* **GOAL**
Restate all the material verbatim, except for the pictures.

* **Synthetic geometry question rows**
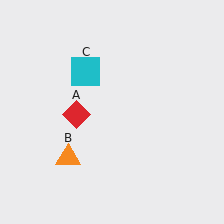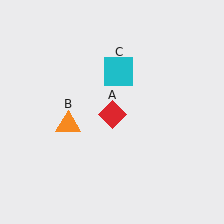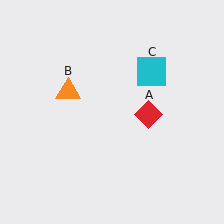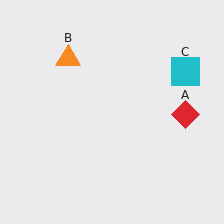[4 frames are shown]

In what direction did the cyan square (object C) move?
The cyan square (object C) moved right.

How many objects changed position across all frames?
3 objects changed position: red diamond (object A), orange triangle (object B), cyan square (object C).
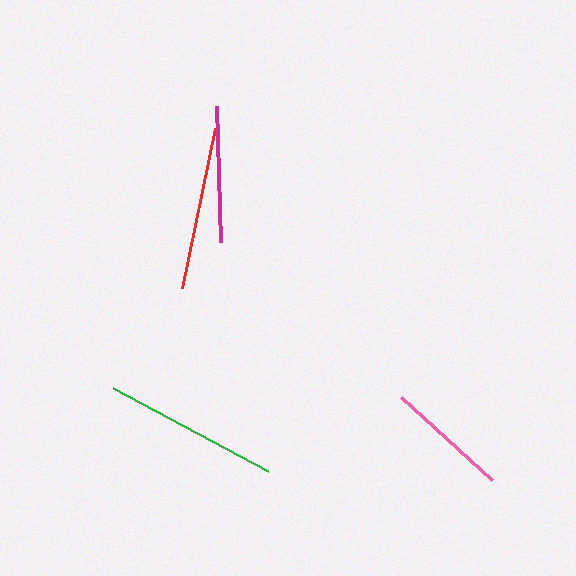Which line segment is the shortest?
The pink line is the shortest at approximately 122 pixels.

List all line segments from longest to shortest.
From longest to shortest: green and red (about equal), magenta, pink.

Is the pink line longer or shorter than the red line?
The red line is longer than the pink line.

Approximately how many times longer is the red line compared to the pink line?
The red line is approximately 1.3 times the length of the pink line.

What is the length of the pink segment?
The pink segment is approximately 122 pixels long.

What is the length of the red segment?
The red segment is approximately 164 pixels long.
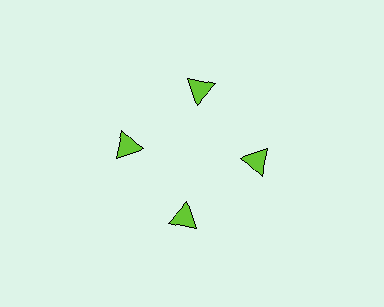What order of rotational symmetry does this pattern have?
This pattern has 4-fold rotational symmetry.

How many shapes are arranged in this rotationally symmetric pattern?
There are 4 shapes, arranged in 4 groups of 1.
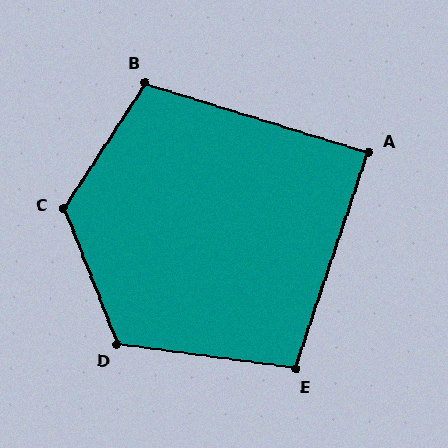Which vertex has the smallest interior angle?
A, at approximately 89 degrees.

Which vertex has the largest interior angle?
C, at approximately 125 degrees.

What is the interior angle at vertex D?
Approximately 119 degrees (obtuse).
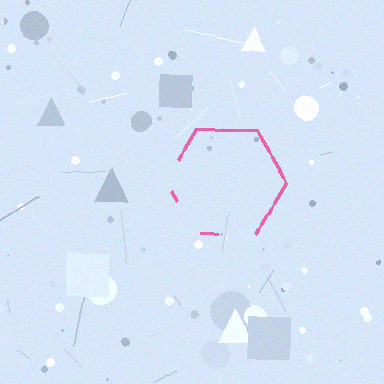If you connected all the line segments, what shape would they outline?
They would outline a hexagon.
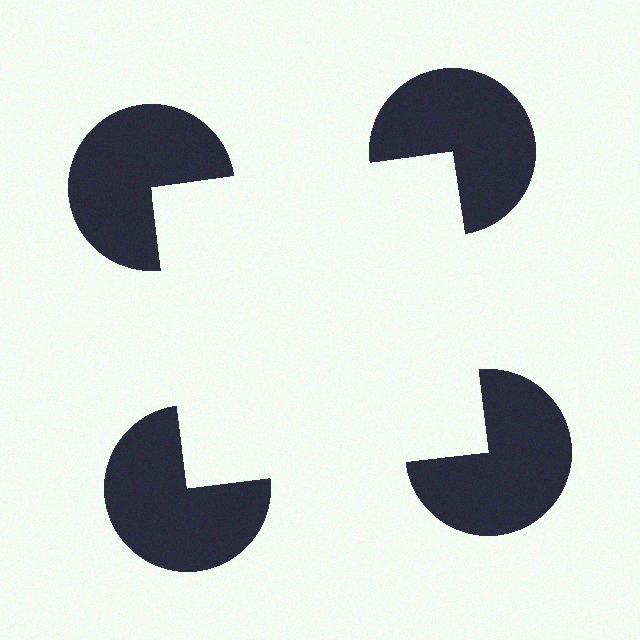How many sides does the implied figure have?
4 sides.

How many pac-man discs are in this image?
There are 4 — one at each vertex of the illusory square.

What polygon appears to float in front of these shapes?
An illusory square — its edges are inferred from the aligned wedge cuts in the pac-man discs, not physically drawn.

* **ANSWER TO THIS PROBLEM**
[4 frames are shown]

In what direction did the cyan square (object C) move?
The cyan square (object C) moved right.

How many objects changed position across all frames?
3 objects changed position: red diamond (object A), orange triangle (object B), cyan square (object C).
Which line segment is the shortest?
The pink line is the shortest at approximately 122 pixels.

List all line segments from longest to shortest.
From longest to shortest: green and red (about equal), magenta, pink.

Is the pink line longer or shorter than the red line?
The red line is longer than the pink line.

Approximately how many times longer is the red line compared to the pink line?
The red line is approximately 1.3 times the length of the pink line.

What is the length of the pink segment?
The pink segment is approximately 122 pixels long.

What is the length of the red segment?
The red segment is approximately 164 pixels long.
What order of rotational symmetry does this pattern have?
This pattern has 4-fold rotational symmetry.

How many shapes are arranged in this rotationally symmetric pattern?
There are 4 shapes, arranged in 4 groups of 1.
Which vertex has the smallest interior angle?
A, at approximately 89 degrees.

Which vertex has the largest interior angle?
C, at approximately 125 degrees.

What is the interior angle at vertex D?
Approximately 119 degrees (obtuse).
If you connected all the line segments, what shape would they outline?
They would outline a hexagon.
How many sides does the implied figure have?
4 sides.

How many pac-man discs are in this image?
There are 4 — one at each vertex of the illusory square.

What polygon appears to float in front of these shapes?
An illusory square — its edges are inferred from the aligned wedge cuts in the pac-man discs, not physically drawn.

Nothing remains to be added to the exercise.